[Questions about figures and their features]
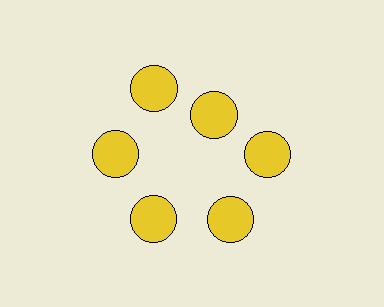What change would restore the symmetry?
The symmetry would be restored by moving it outward, back onto the ring so that all 6 circles sit at equal angles and equal distance from the center.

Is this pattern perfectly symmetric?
No. The 6 yellow circles are arranged in a ring, but one element near the 1 o'clock position is pulled inward toward the center, breaking the 6-fold rotational symmetry.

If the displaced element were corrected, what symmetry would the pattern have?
It would have 6-fold rotational symmetry — the pattern would map onto itself every 60 degrees.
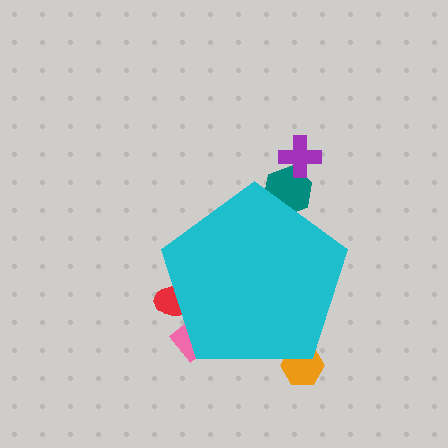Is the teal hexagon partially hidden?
Yes, the teal hexagon is partially hidden behind the cyan pentagon.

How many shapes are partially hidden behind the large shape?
4 shapes are partially hidden.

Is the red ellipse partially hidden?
Yes, the red ellipse is partially hidden behind the cyan pentagon.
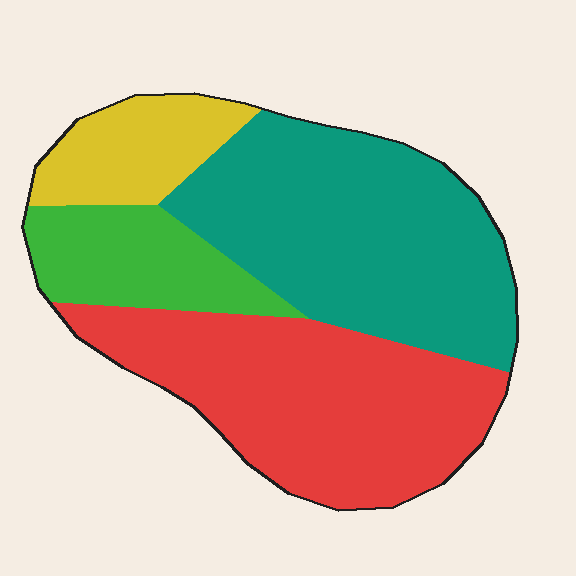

**What is being asked:** Exactly as written, give again every line from the one containing "How many shapes" through the last line of the material, both included, with the pictures left out.

**Exercise answer:**
How many shapes are partially hidden behind the large shape?
4 shapes are partially hidden.

Is the red ellipse partially hidden?
Yes, the red ellipse is partially hidden behind the cyan pentagon.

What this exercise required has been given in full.